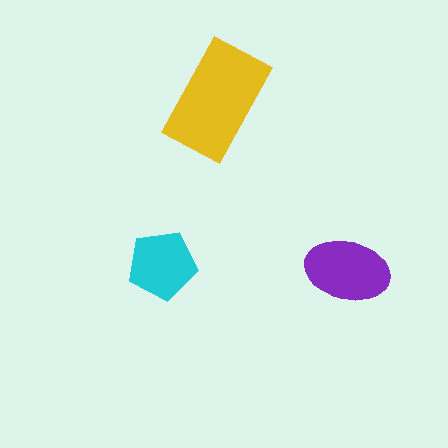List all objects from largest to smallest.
The yellow rectangle, the purple ellipse, the cyan pentagon.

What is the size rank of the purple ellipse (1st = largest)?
2nd.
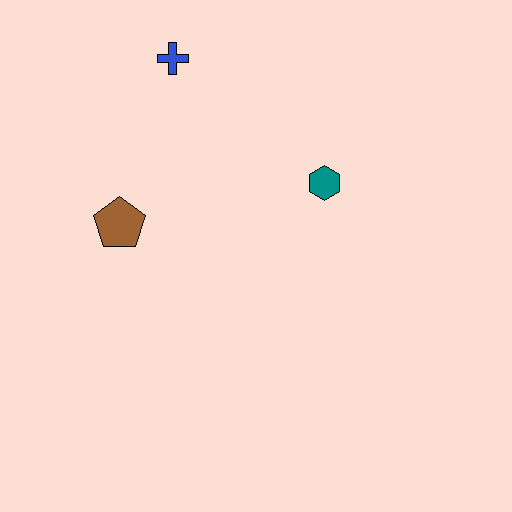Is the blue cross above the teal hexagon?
Yes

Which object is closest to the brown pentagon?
The blue cross is closest to the brown pentagon.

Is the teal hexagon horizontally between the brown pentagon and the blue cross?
# # # # # # #
◆ **Objective**
Without the pictures, write out the whole listing above exactly as it appears.

◆ **The completed task**
List all objects from largest to smallest.
The yellow rectangle, the purple ellipse, the cyan pentagon.

What is the size rank of the purple ellipse (1st = largest)?
2nd.
Is the blue cross above the teal hexagon?
Yes

Which object is closest to the brown pentagon?
The blue cross is closest to the brown pentagon.

Is the teal hexagon horizontally between the brown pentagon and the blue cross?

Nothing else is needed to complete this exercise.